• What is needed: Transcribe the records that follow exactly. Skip the pictures.

• Information shown:
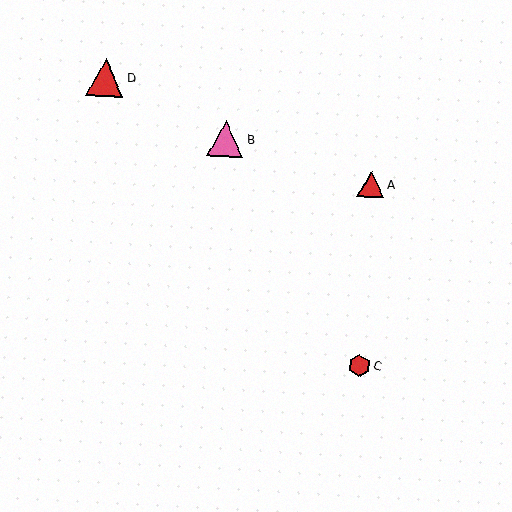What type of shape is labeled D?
Shape D is a red triangle.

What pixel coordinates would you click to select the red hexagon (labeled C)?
Click at (359, 365) to select the red hexagon C.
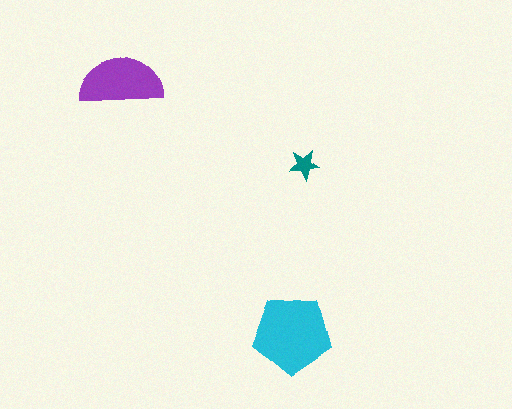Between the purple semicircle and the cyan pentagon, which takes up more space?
The cyan pentagon.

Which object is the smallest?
The teal star.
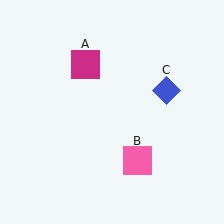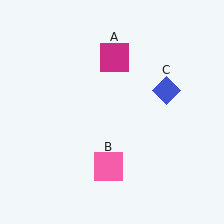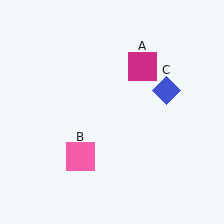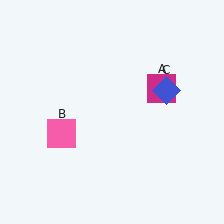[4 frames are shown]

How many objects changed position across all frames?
2 objects changed position: magenta square (object A), pink square (object B).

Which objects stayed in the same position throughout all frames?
Blue diamond (object C) remained stationary.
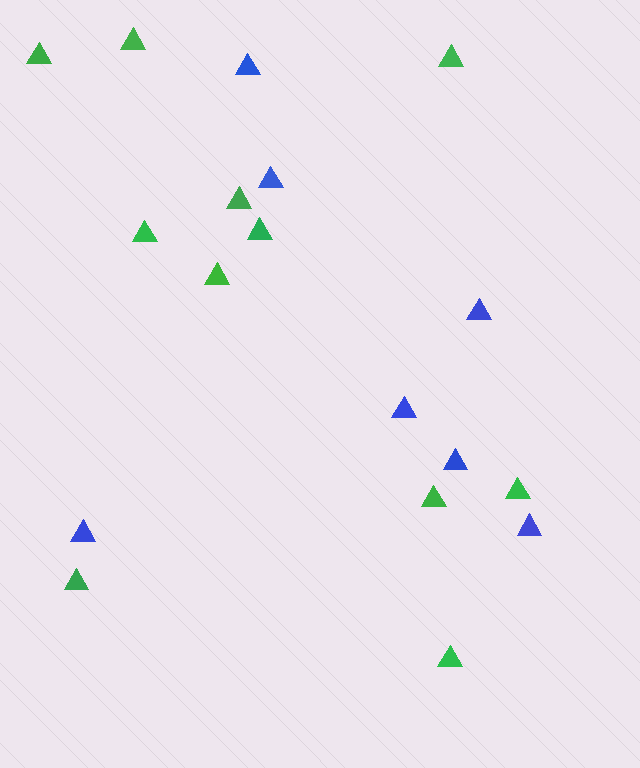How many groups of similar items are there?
There are 2 groups: one group of blue triangles (7) and one group of green triangles (11).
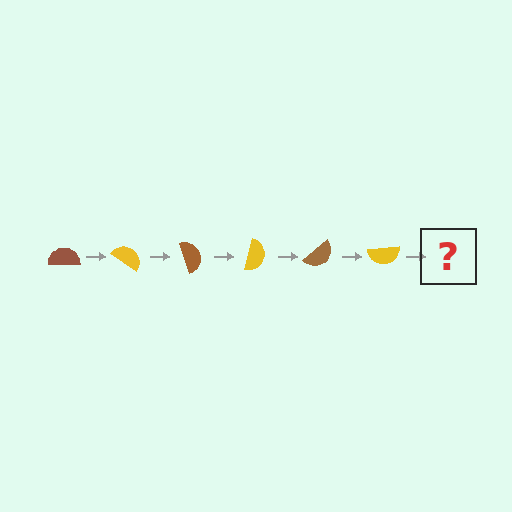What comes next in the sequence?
The next element should be a brown semicircle, rotated 210 degrees clockwise from the start.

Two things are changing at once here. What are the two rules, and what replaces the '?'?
The two rules are that it rotates 35 degrees clockwise each step and the color cycles through brown and yellow. The '?' should be a brown semicircle, rotated 210 degrees clockwise from the start.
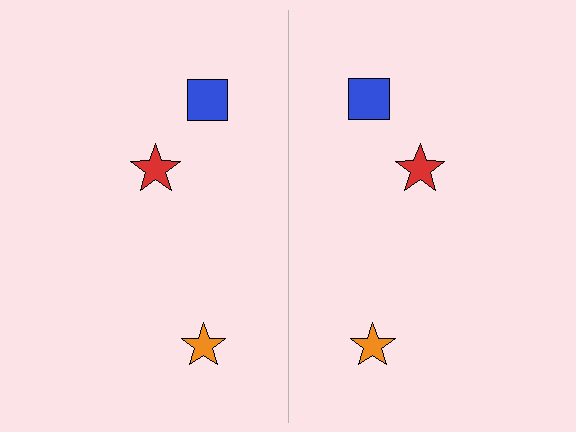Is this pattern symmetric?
Yes, this pattern has bilateral (reflection) symmetry.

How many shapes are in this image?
There are 6 shapes in this image.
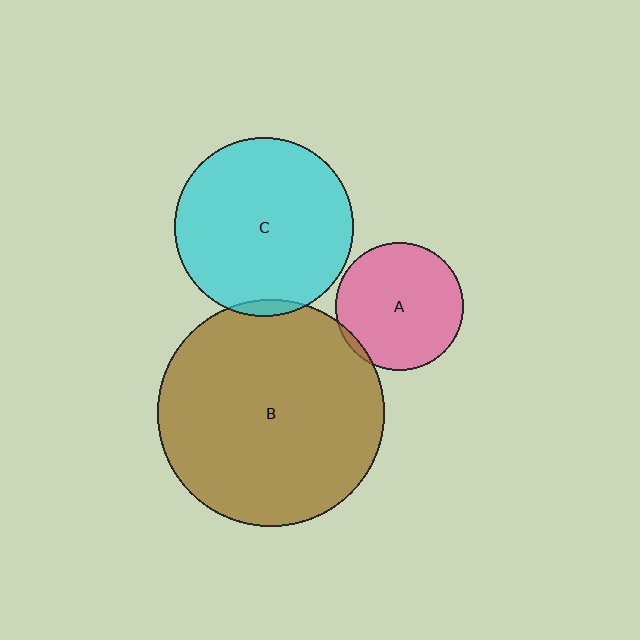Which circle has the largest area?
Circle B (brown).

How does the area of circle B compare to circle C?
Approximately 1.6 times.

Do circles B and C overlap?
Yes.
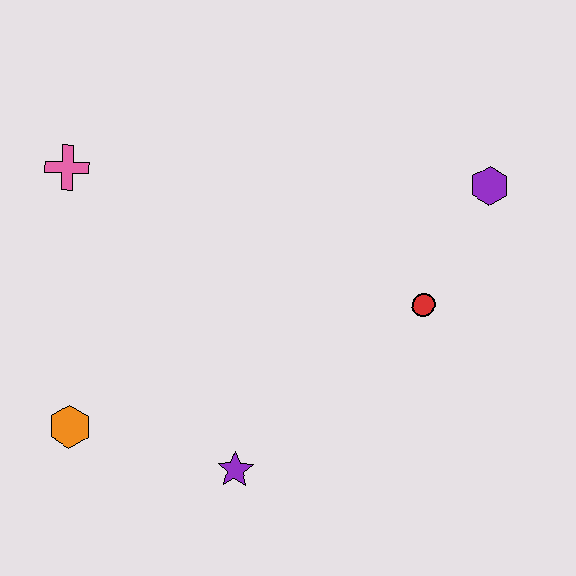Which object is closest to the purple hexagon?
The red circle is closest to the purple hexagon.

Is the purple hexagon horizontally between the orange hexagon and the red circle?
No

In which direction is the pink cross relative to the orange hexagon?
The pink cross is above the orange hexagon.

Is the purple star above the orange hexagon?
No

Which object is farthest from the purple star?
The purple hexagon is farthest from the purple star.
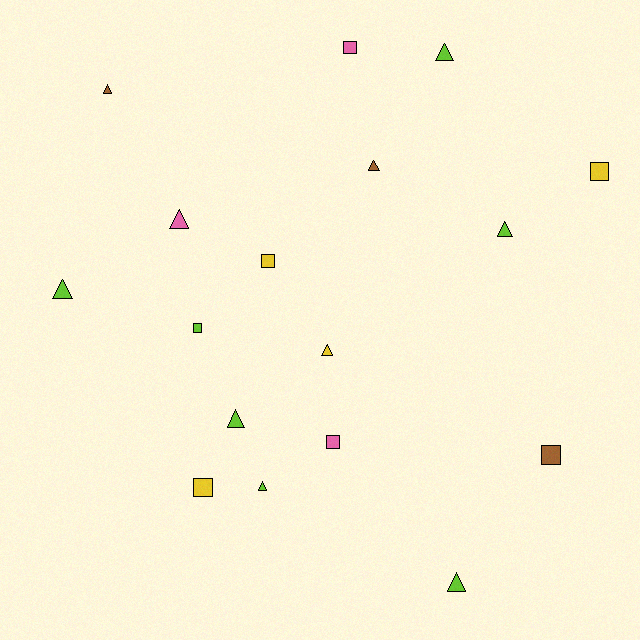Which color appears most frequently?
Lime, with 7 objects.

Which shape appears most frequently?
Triangle, with 10 objects.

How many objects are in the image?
There are 17 objects.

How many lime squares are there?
There is 1 lime square.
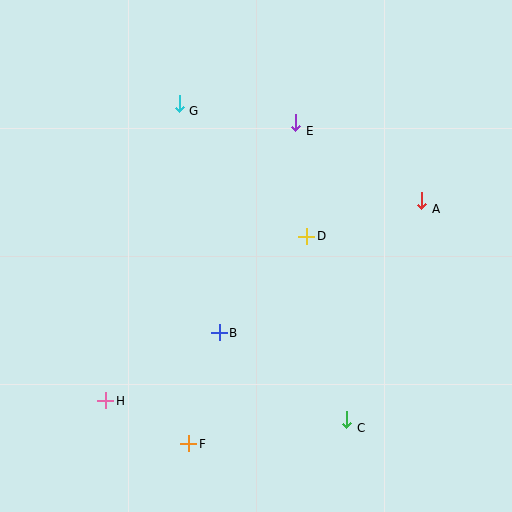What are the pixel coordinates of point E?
Point E is at (296, 131).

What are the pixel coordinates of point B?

• Exercise output:
What type of shape is labeled D?
Shape D is a red triangle.

What pixel coordinates would you click to select the red hexagon (labeled C)?
Click at (359, 365) to select the red hexagon C.
Between the purple semicircle and the cyan pentagon, which takes up more space?
The cyan pentagon.

Which object is the smallest?
The teal star.
[4 frames are shown]

How many objects changed position across all frames?
2 objects changed position: magenta square (object A), pink square (object B).

Which objects stayed in the same position throughout all frames?
Blue diamond (object C) remained stationary.
How many groups of similar items are there?
There are 2 groups: one group of blue triangles (7) and one group of green triangles (11).
What comes next in the sequence?
The next element should be a brown semicircle, rotated 210 degrees clockwise from the start.

Two things are changing at once here. What are the two rules, and what replaces the '?'?
The two rules are that it rotates 35 degrees clockwise each step and the color cycles through brown and yellow. The '?' should be a brown semicircle, rotated 210 degrees clockwise from the start.
Is this pattern symmetric?
Yes, this pattern has bilateral (reflection) symmetry.

How many shapes are in this image?
There are 6 shapes in this image.
Which circle has the largest area?
Circle B (brown).

How does the area of circle B compare to circle C?
Approximately 1.6 times.

Do circles B and C overlap?
Yes.
Which object is closest to the purple hexagon?
The red circle is closest to the purple hexagon.

Is the purple hexagon horizontally between the orange hexagon and the red circle?
No

In which direction is the pink cross relative to the orange hexagon?
The pink cross is above the orange hexagon.

Is the purple star above the orange hexagon?
No

Which object is farthest from the purple star?
The purple hexagon is farthest from the purple star.
Which color appears most frequently?
Lime, with 7 objects.

Which shape appears most frequently?
Triangle, with 10 objects.

How many objects are in the image?
There are 17 objects.

How many lime squares are there?
There is 1 lime square.
What are the pixel coordinates of point E?
Point E is at (296, 131).

What are the pixel coordinates of point B?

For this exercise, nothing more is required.